- Exercise objective:
Below is a set of records; print all of them exactly as written.

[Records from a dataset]
Begin

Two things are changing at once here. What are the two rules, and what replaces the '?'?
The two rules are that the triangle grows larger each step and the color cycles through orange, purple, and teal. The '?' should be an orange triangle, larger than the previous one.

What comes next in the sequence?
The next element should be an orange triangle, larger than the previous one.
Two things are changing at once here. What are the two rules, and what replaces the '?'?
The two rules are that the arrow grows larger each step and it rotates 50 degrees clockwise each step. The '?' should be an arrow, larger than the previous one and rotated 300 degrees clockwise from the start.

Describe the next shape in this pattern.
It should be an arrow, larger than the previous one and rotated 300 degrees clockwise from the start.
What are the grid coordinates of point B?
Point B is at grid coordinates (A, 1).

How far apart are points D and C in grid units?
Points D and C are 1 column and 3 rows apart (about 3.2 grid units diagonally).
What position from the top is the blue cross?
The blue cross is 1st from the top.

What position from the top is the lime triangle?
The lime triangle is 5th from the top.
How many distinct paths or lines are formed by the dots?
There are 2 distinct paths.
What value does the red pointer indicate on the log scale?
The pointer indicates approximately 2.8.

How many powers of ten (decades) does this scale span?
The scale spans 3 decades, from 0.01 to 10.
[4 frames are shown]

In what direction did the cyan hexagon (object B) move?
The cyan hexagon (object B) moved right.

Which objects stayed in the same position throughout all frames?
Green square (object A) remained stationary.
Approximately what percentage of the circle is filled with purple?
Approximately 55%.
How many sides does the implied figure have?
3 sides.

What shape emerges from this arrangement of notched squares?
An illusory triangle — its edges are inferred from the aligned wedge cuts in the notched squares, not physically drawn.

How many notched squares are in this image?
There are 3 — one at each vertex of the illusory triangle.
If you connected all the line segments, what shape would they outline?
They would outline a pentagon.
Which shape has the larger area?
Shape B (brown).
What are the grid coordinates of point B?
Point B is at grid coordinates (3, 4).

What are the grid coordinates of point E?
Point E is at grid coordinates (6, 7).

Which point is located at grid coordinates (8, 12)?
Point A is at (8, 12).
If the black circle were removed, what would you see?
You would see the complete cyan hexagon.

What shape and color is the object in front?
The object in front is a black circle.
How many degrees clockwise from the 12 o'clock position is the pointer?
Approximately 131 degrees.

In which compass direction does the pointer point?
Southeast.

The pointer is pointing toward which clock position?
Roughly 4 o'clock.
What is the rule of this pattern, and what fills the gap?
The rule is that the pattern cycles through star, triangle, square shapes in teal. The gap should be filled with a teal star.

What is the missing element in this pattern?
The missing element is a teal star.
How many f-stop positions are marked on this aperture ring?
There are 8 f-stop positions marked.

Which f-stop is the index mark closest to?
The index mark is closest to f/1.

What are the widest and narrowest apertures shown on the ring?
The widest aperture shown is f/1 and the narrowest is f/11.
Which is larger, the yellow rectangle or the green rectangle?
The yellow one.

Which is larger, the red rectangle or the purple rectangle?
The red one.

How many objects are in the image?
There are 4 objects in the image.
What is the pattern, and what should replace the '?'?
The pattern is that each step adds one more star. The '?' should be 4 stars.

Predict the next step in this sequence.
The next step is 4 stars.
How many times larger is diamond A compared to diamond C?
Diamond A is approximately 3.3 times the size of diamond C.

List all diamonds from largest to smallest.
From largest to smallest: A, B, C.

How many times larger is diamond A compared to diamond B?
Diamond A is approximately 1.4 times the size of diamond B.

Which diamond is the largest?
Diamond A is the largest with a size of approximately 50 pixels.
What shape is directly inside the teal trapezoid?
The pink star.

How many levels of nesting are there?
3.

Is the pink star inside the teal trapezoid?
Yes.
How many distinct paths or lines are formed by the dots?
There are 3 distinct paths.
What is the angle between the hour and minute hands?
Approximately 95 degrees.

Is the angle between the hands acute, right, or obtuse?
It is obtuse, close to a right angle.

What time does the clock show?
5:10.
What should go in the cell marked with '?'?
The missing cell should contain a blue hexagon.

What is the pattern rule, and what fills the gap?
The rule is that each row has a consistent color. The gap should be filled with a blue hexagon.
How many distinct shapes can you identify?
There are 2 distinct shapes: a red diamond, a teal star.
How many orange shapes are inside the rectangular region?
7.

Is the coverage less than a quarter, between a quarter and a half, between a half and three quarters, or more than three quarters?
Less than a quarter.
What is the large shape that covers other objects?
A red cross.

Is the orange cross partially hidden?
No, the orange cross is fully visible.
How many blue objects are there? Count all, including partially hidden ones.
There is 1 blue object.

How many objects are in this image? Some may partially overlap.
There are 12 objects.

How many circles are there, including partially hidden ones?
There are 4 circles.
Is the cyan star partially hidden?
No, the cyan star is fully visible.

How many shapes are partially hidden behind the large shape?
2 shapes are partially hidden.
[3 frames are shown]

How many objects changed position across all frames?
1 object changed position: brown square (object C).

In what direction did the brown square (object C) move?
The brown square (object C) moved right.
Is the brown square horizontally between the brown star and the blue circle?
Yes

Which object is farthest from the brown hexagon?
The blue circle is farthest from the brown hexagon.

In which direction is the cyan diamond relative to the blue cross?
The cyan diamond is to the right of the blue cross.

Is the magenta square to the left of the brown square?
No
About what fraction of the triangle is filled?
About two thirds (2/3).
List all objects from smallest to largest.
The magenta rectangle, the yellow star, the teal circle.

End

- Reply:
Two things are changing at once here. What are the two rules, and what replaces the '?'?
The two rules are that the triangle grows larger each step and the color cycles through orange, purple, and teal. The '?' should be an orange triangle, larger than the previous one.

What comes next in the sequence?
The next element should be an orange triangle, larger than the previous one.
Two things are changing at once here. What are the two rules, and what replaces the '?'?
The two rules are that the arrow grows larger each step and it rotates 50 degrees clockwise each step. The '?' should be an arrow, larger than the previous one and rotated 300 degrees clockwise from the start.

Describe the next shape in this pattern.
It should be an arrow, larger than the previous one and rotated 300 degrees clockwise from the start.
What are the grid coordinates of point B?
Point B is at grid coordinates (A, 1).

How far apart are points D and C in grid units?
Points D and C are 1 column and 3 rows apart (about 3.2 grid units diagonally).
What position from the top is the blue cross?
The blue cross is 1st from the top.

What position from the top is the lime triangle?
The lime triangle is 5th from the top.
How many distinct paths or lines are formed by the dots?
There are 2 distinct paths.
What value does the red pointer indicate on the log scale?
The pointer indicates approximately 2.8.

How many powers of ten (decades) does this scale span?
The scale spans 3 decades, from 0.01 to 10.
[4 frames are shown]

In what direction did the cyan hexagon (object B) move?
The cyan hexagon (object B) moved right.

Which objects stayed in the same position throughout all frames?
Green square (object A) remained stationary.
Approximately what percentage of the circle is filled with purple?
Approximately 55%.
How many sides does the implied figure have?
3 sides.

What shape emerges from this arrangement of notched squares?
An illusory triangle — its edges are inferred from the aligned wedge cuts in the notched squares, not physically drawn.

How many notched squares are in this image?
There are 3 — one at each vertex of the illusory triangle.
If you connected all the line segments, what shape would they outline?
They would outline a pentagon.
Which shape has the larger area?
Shape B (brown).
What are the grid coordinates of point B?
Point B is at grid coordinates (3, 4).

What are the grid coordinates of point E?
Point E is at grid coordinates (6, 7).

Which point is located at grid coordinates (8, 12)?
Point A is at (8, 12).
If the black circle were removed, what would you see?
You would see the complete cyan hexagon.

What shape and color is the object in front?
The object in front is a black circle.
How many degrees clockwise from the 12 o'clock position is the pointer?
Approximately 131 degrees.

In which compass direction does the pointer point?
Southeast.

The pointer is pointing toward which clock position?
Roughly 4 o'clock.
What is the rule of this pattern, and what fills the gap?
The rule is that the pattern cycles through star, triangle, square shapes in teal. The gap should be filled with a teal star.

What is the missing element in this pattern?
The missing element is a teal star.
How many f-stop positions are marked on this aperture ring?
There are 8 f-stop positions marked.

Which f-stop is the index mark closest to?
The index mark is closest to f/1.

What are the widest and narrowest apertures shown on the ring?
The widest aperture shown is f/1 and the narrowest is f/11.
Which is larger, the yellow rectangle or the green rectangle?
The yellow one.

Which is larger, the red rectangle or the purple rectangle?
The red one.

How many objects are in the image?
There are 4 objects in the image.
What is the pattern, and what should replace the '?'?
The pattern is that each step adds one more star. The '?' should be 4 stars.

Predict the next step in this sequence.
The next step is 4 stars.
How many times larger is diamond A compared to diamond C?
Diamond A is approximately 3.3 times the size of diamond C.

List all diamonds from largest to smallest.
From largest to smallest: A, B, C.

How many times larger is diamond A compared to diamond B?
Diamond A is approximately 1.4 times the size of diamond B.

Which diamond is the largest?
Diamond A is the largest with a size of approximately 50 pixels.
What shape is directly inside the teal trapezoid?
The pink star.

How many levels of nesting are there?
3.

Is the pink star inside the teal trapezoid?
Yes.
How many distinct paths or lines are formed by the dots?
There are 3 distinct paths.
What is the angle between the hour and minute hands?
Approximately 95 degrees.

Is the angle between the hands acute, right, or obtuse?
It is obtuse, close to a right angle.

What time does the clock show?
5:10.
What should go in the cell marked with '?'?
The missing cell should contain a blue hexagon.

What is the pattern rule, and what fills the gap?
The rule is that each row has a consistent color. The gap should be filled with a blue hexagon.
How many distinct shapes can you identify?
There are 2 distinct shapes: a red diamond, a teal star.
How many orange shapes are inside the rectangular region?
7.

Is the coverage less than a quarter, between a quarter and a half, between a half and three quarters, or more than three quarters?
Less than a quarter.
What is the large shape that covers other objects?
A red cross.

Is the orange cross partially hidden?
No, the orange cross is fully visible.
How many blue objects are there? Count all, including partially hidden ones.
There is 1 blue object.

How many objects are in this image? Some may partially overlap.
There are 12 objects.

How many circles are there, including partially hidden ones?
There are 4 circles.
Is the cyan star partially hidden?
No, the cyan star is fully visible.

How many shapes are partially hidden behind the large shape?
2 shapes are partially hidden.
[3 frames are shown]

How many objects changed position across all frames?
1 object changed position: brown square (object C).

In what direction did the brown square (object C) move?
The brown square (object C) moved right.
Is the brown square horizontally between the brown star and the blue circle?
Yes

Which object is farthest from the brown hexagon?
The blue circle is farthest from the brown hexagon.

In which direction is the cyan diamond relative to the blue cross?
The cyan diamond is to the right of the blue cross.

Is the magenta square to the left of the brown square?
No
About what fraction of the triangle is filled?
About two thirds (2/3).
List all objects from smallest to largest.
The magenta rectangle, the yellow star, the teal circle.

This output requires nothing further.